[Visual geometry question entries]
####################

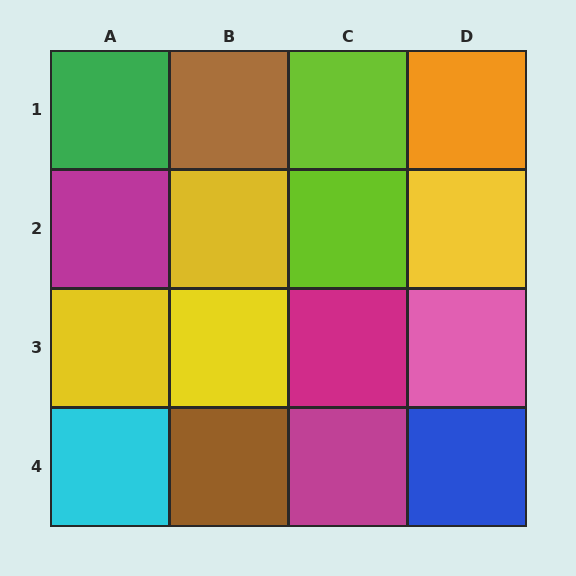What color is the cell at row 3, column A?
Yellow.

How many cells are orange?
1 cell is orange.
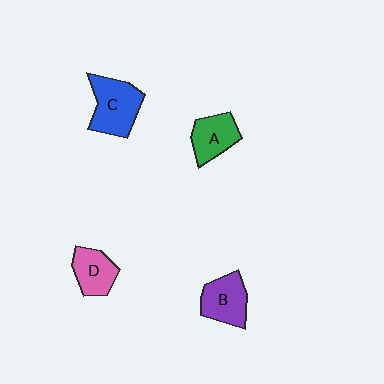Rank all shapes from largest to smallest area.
From largest to smallest: C (blue), B (purple), A (green), D (pink).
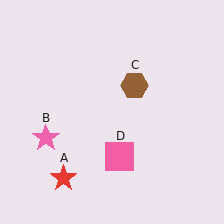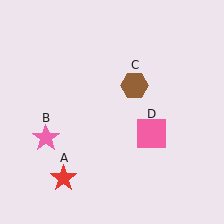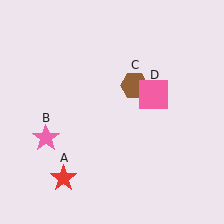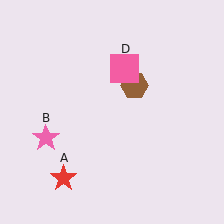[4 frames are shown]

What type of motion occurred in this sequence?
The pink square (object D) rotated counterclockwise around the center of the scene.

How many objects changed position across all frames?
1 object changed position: pink square (object D).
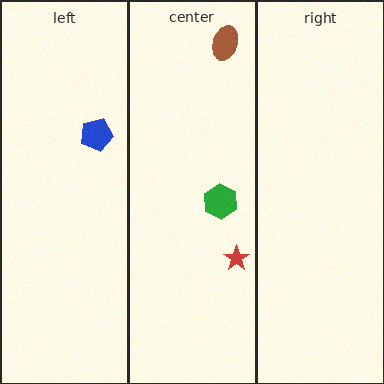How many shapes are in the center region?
3.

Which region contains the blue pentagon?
The left region.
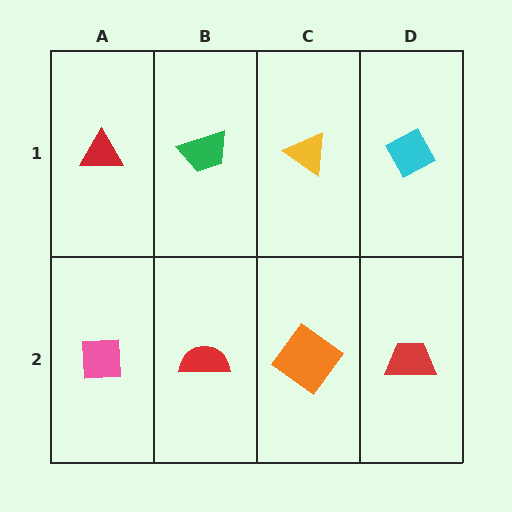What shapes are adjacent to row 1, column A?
A pink square (row 2, column A), a green trapezoid (row 1, column B).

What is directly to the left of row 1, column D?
A yellow triangle.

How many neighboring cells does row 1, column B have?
3.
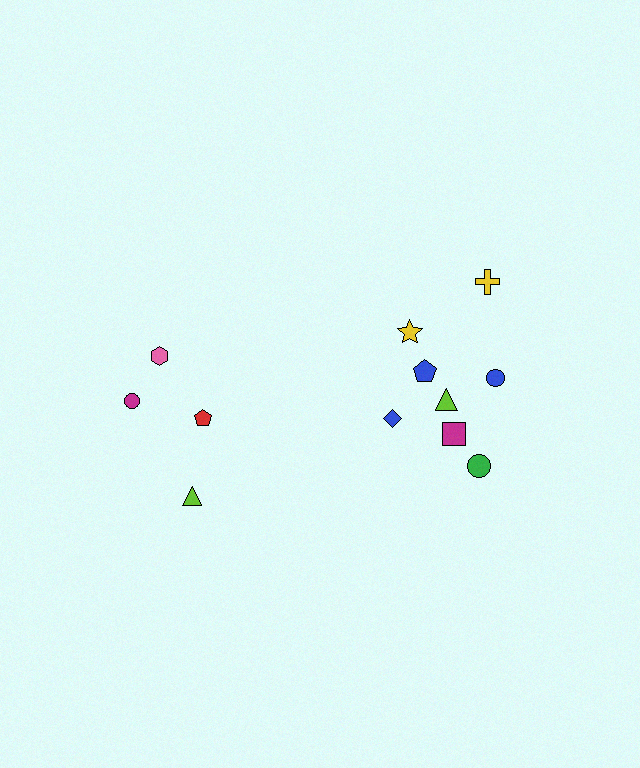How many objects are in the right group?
There are 8 objects.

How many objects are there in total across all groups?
There are 12 objects.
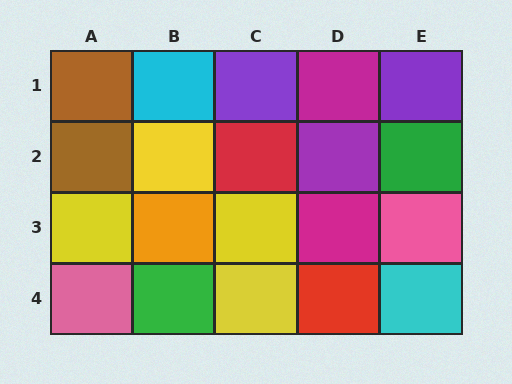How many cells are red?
2 cells are red.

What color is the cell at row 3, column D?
Magenta.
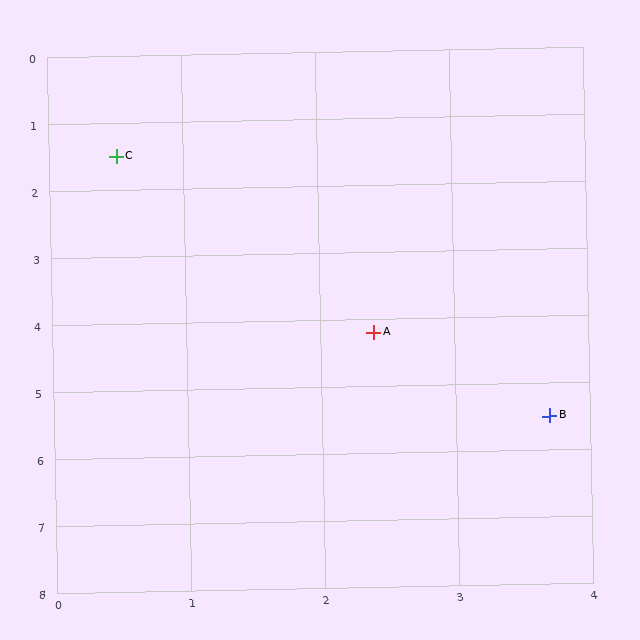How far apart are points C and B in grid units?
Points C and B are about 5.1 grid units apart.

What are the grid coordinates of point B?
Point B is at approximately (3.7, 5.5).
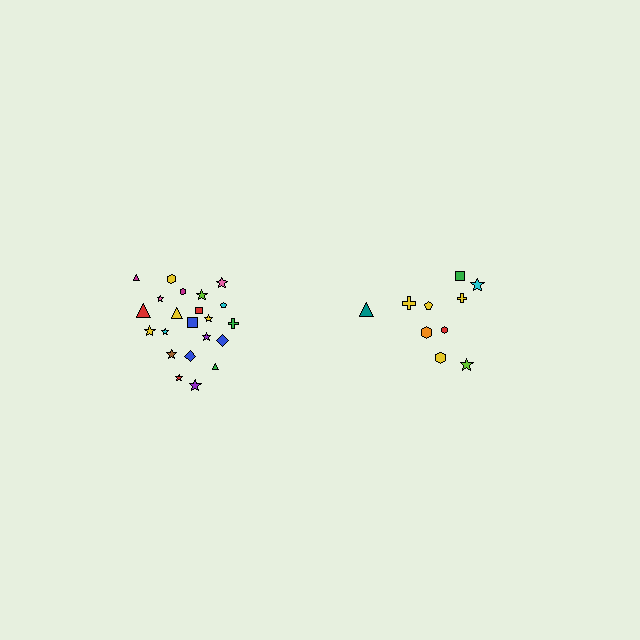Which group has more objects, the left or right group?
The left group.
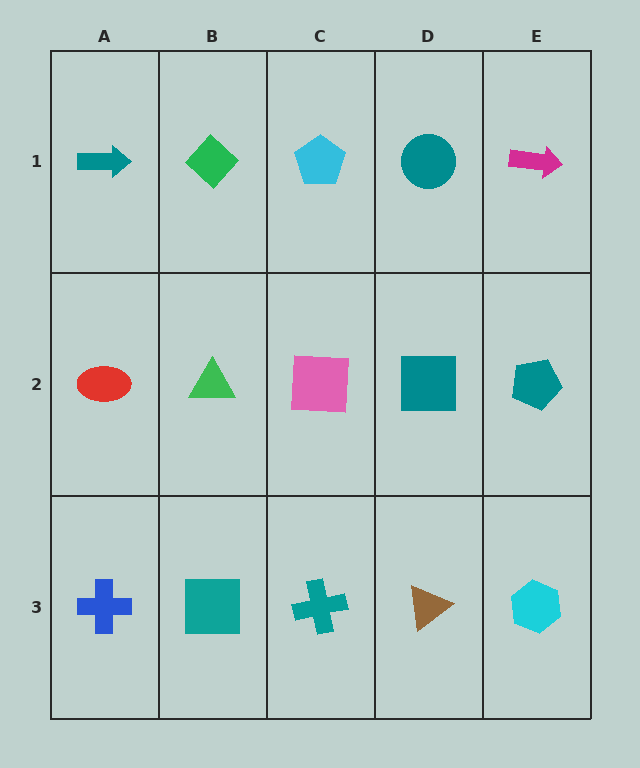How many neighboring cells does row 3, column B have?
3.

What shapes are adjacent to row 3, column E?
A teal pentagon (row 2, column E), a brown triangle (row 3, column D).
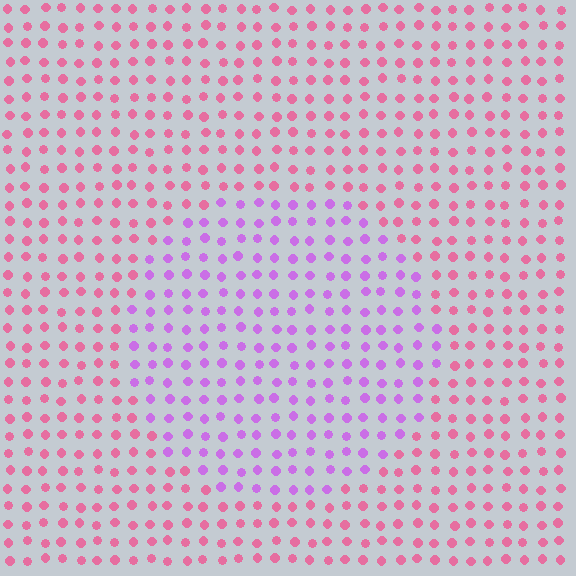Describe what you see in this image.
The image is filled with small pink elements in a uniform arrangement. A circle-shaped region is visible where the elements are tinted to a slightly different hue, forming a subtle color boundary.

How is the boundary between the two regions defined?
The boundary is defined purely by a slight shift in hue (about 49 degrees). Spacing, size, and orientation are identical on both sides.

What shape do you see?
I see a circle.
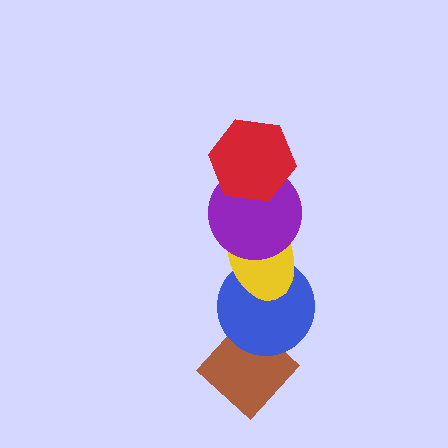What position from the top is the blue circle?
The blue circle is 4th from the top.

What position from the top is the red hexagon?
The red hexagon is 1st from the top.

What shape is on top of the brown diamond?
The blue circle is on top of the brown diamond.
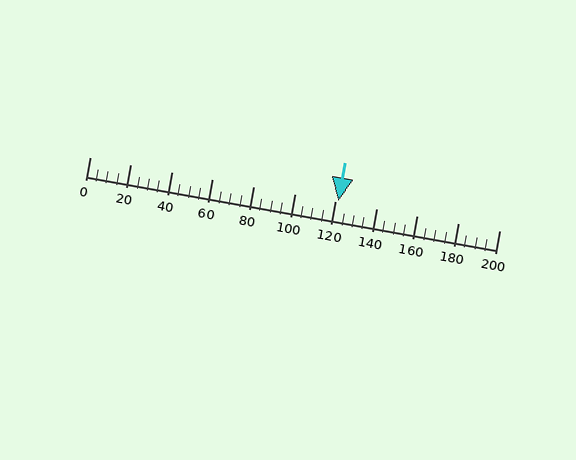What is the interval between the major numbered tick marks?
The major tick marks are spaced 20 units apart.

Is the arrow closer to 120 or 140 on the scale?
The arrow is closer to 120.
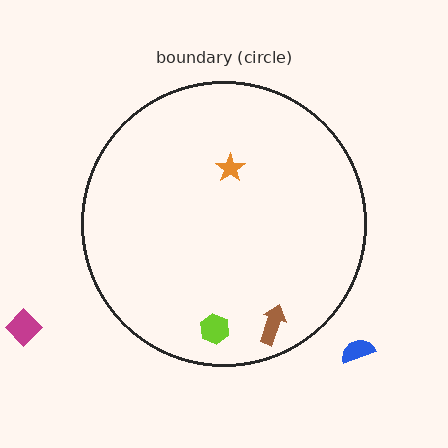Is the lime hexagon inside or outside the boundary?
Inside.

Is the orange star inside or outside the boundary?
Inside.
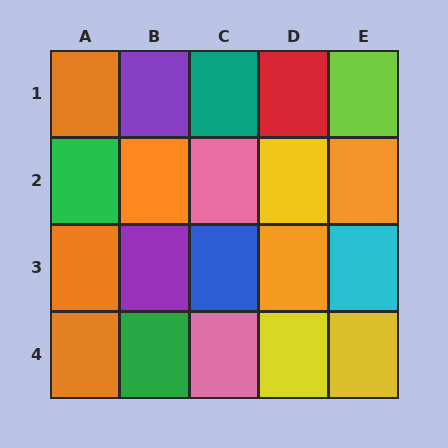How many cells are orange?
6 cells are orange.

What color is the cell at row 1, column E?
Lime.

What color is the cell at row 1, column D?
Red.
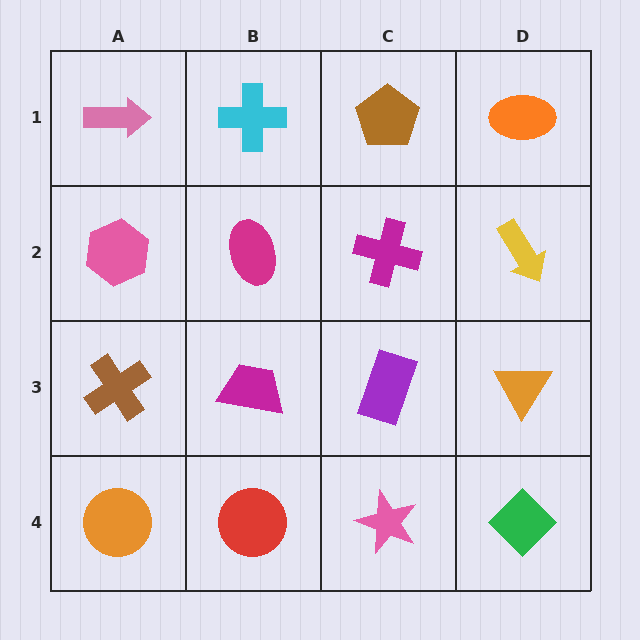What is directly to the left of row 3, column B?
A brown cross.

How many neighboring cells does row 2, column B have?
4.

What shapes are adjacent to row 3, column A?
A pink hexagon (row 2, column A), an orange circle (row 4, column A), a magenta trapezoid (row 3, column B).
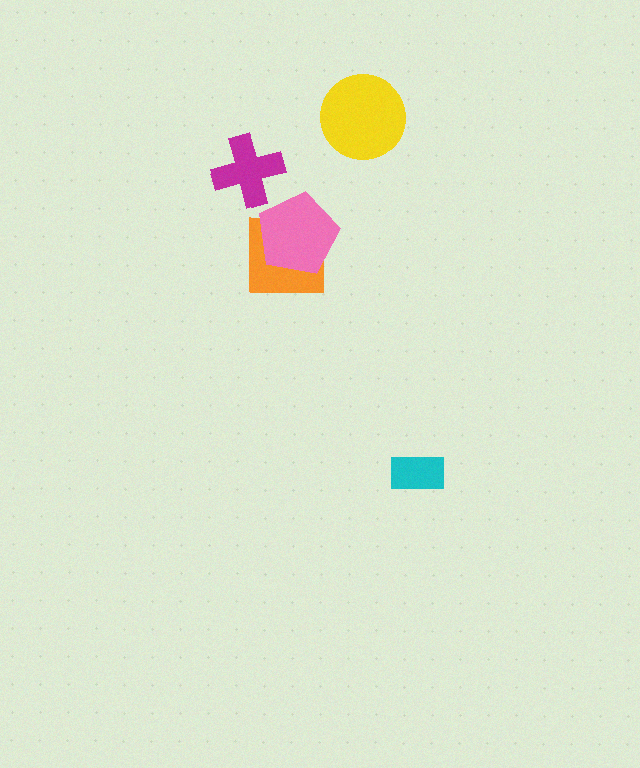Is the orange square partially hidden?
Yes, it is partially covered by another shape.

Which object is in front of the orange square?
The pink pentagon is in front of the orange square.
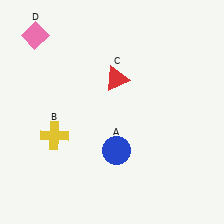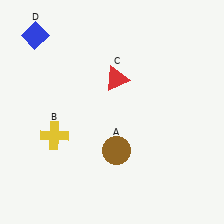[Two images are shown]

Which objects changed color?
A changed from blue to brown. D changed from pink to blue.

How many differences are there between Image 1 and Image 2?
There are 2 differences between the two images.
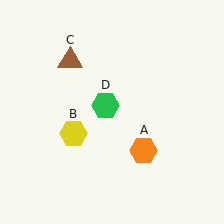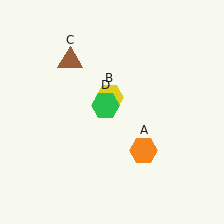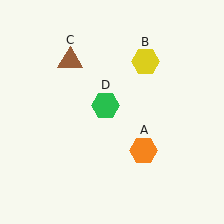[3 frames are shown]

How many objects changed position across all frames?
1 object changed position: yellow hexagon (object B).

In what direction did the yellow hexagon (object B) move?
The yellow hexagon (object B) moved up and to the right.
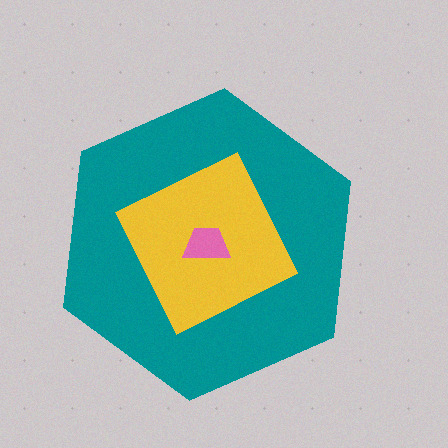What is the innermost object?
The pink trapezoid.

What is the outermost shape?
The teal hexagon.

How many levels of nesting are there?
3.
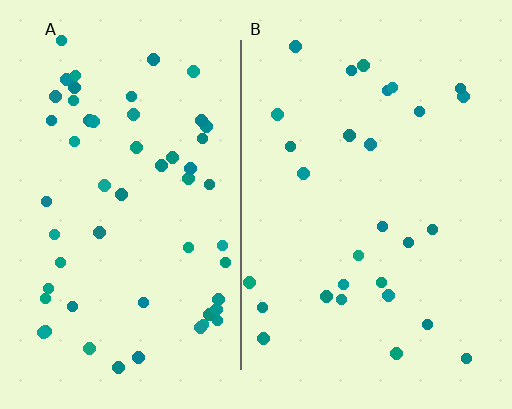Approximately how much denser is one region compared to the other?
Approximately 1.9× — region A over region B.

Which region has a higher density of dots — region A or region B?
A (the left).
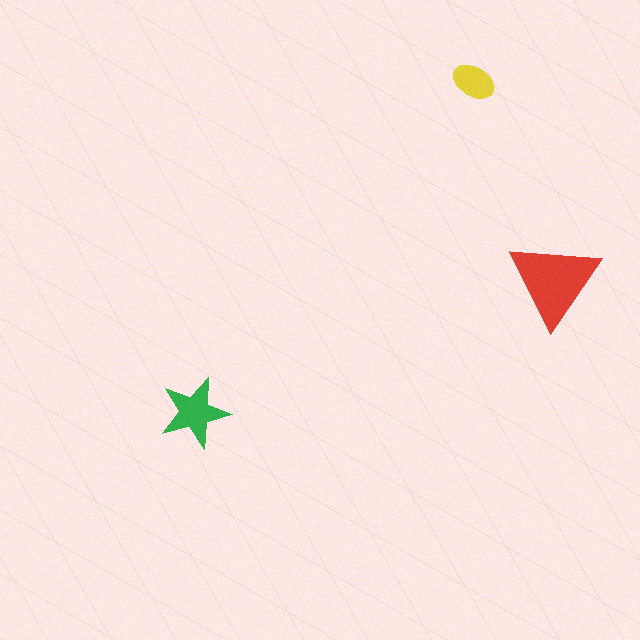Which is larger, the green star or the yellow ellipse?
The green star.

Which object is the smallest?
The yellow ellipse.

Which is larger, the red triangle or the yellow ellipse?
The red triangle.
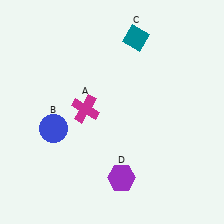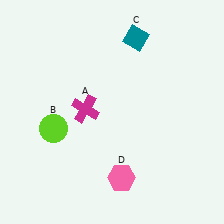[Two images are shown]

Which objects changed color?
B changed from blue to lime. D changed from purple to pink.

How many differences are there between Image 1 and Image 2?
There are 2 differences between the two images.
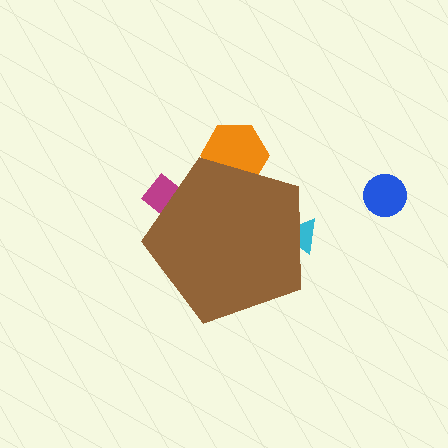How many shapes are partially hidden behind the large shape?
3 shapes are partially hidden.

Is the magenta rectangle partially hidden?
Yes, the magenta rectangle is partially hidden behind the brown pentagon.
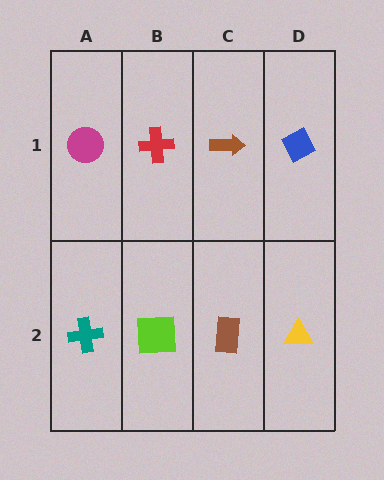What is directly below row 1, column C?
A brown rectangle.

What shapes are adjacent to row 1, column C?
A brown rectangle (row 2, column C), a red cross (row 1, column B), a blue diamond (row 1, column D).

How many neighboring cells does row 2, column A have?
2.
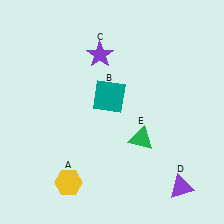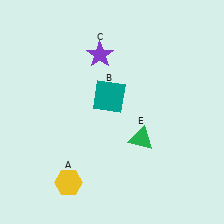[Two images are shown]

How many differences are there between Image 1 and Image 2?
There is 1 difference between the two images.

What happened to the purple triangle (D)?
The purple triangle (D) was removed in Image 2. It was in the bottom-right area of Image 1.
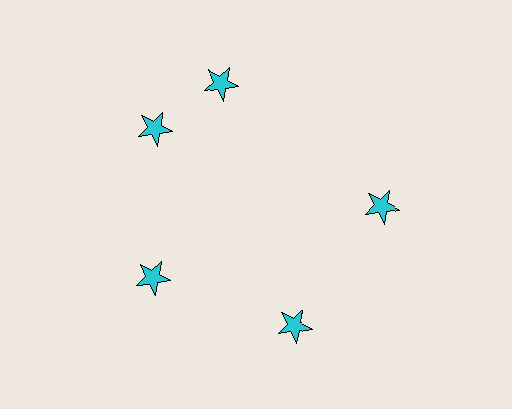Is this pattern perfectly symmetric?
No. The 5 cyan stars are arranged in a ring, but one element near the 1 o'clock position is rotated out of alignment along the ring, breaking the 5-fold rotational symmetry.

####################

▶ [Work required]:
Copy all of the entries verbatim, leaving out any pictures they contain.

▶ [Output of the exercise]:
What color is the cell at row 3, column A?
Yellow.

How many cells are orange?
1 cell is orange.
Rank all shapes from largest to smallest area.
From largest to smallest: C (blue), B (purple), A (green), D (pink).
[4 frames are shown]

What type of motion occurred in this sequence?
The pink square (object D) rotated counterclockwise around the center of the scene.

How many objects changed position across all frames?
1 object changed position: pink square (object D).
How many shapes are in the center region?
3.

Which region contains the blue pentagon?
The left region.
What shapes are adjacent to row 1, column A?
A pink square (row 2, column A), a green trapezoid (row 1, column B).

What is directly to the left of row 1, column D?
A yellow triangle.

How many neighboring cells does row 1, column B have?
3.
How many objects are in the right group?
There are 8 objects.

How many objects are there in total across all groups?
There are 12 objects.
How many cells are red?
2 cells are red.

What color is the cell at row 3, column D?
Magenta.
How far apart are points C and B in grid units?
Points C and B are about 5.1 grid units apart.

What are the grid coordinates of point B?
Point B is at approximately (3.7, 5.5).
Which group has more objects, the left or right group?
The left group.
How many neighboring cells does row 3, column B have?
3.

What shapes are adjacent to row 3, column E?
A teal pentagon (row 2, column E), a brown triangle (row 3, column D).
Describe what you see in this image.
The image is filled with small pink elements in a uniform arrangement. A circle-shaped region is visible where the elements are tinted to a slightly different hue, forming a subtle color boundary.

How is the boundary between the two regions defined?
The boundary is defined purely by a slight shift in hue (about 49 degrees). Spacing, size, and orientation are identical on both sides.

What shape do you see?
I see a circle.
What position from the top is the blue circle?
The blue circle is 4th from the top.

What position from the top is the red hexagon?
The red hexagon is 1st from the top.

What shape is on top of the brown diamond?
The blue circle is on top of the brown diamond.
What is the interval between the major numbered tick marks?
The major tick marks are spaced 20 units apart.

Is the arrow closer to 120 or 140 on the scale?
The arrow is closer to 120.
Is the lime hexagon inside or outside the boundary?
Inside.

Is the orange star inside or outside the boundary?
Inside.
How many cells are orange?
6 cells are orange.

What color is the cell at row 1, column E?
Lime.

What color is the cell at row 1, column D?
Red.
What is directly to the left of row 3, column B?
A brown cross.

How many neighboring cells does row 2, column B have?
4.

What shapes are adjacent to row 3, column A?
A pink hexagon (row 2, column A), an orange circle (row 4, column A), a magenta trapezoid (row 3, column B).
Is the orange square partially hidden?
Yes, it is partially covered by another shape.

Which object is in front of the orange square?
The pink pentagon is in front of the orange square.
[Two images are shown]

Which objects changed color?
A changed from blue to brown. D changed from pink to blue.

How many differences are there between Image 1 and Image 2?
There are 2 differences between the two images.
[3 frames are shown]

How many objects changed position across all frames?
1 object changed position: yellow hexagon (object B).

In what direction did the yellow hexagon (object B) move?
The yellow hexagon (object B) moved up and to the right.
What is the innermost object?
The pink trapezoid.

What is the outermost shape?
The teal hexagon.

How many levels of nesting are there?
3.
Approximately how much denser is one region compared to the other?
Approximately 1.9× — region A over region B.

Which region has a higher density of dots — region A or region B?
A (the left).
Which is larger, the green star or the yellow ellipse?
The green star.

Which object is the smallest?
The yellow ellipse.

Which is larger, the red triangle or the yellow ellipse?
The red triangle.
[Two images are shown]

Which objects changed color?
B changed from blue to lime. D changed from purple to pink.

How many differences are there between Image 1 and Image 2?
There are 2 differences between the two images.
How many shapes are partially hidden behind the large shape?
3 shapes are partially hidden.

Is the magenta rectangle partially hidden?
Yes, the magenta rectangle is partially hidden behind the brown pentagon.
What is directly below row 1, column C?
A brown rectangle.

What shapes are adjacent to row 1, column C?
A brown rectangle (row 2, column C), a red cross (row 1, column B), a blue diamond (row 1, column D).

How many neighboring cells does row 2, column A have?
2.
[Two images are shown]

How many differences are there between Image 1 and Image 2?
There is 1 difference between the two images.

What happened to the purple triangle (D)?
The purple triangle (D) was removed in Image 2. It was in the bottom-right area of Image 1.
Is this pattern perfectly symmetric?
No. The 5 cyan stars are arranged in a ring, but one element near the 1 o'clock position is rotated out of alignment along the ring, breaking the 5-fold rotational symmetry.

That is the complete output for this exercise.